PROBLEM STATEMENT: Only the pictures are left out: repeat the rest of the entries exactly.

───

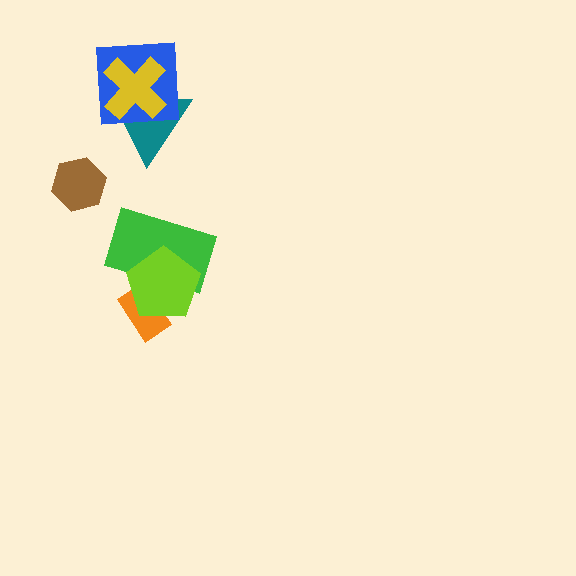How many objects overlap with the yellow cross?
2 objects overlap with the yellow cross.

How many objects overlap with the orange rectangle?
1 object overlaps with the orange rectangle.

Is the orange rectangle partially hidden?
Yes, it is partially covered by another shape.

───

CORRECT RESULT:
How many objects overlap with the yellow cross?
2 objects overlap with the yellow cross.

How many objects overlap with the orange rectangle?
1 object overlaps with the orange rectangle.

Is the orange rectangle partially hidden?
Yes, it is partially covered by another shape.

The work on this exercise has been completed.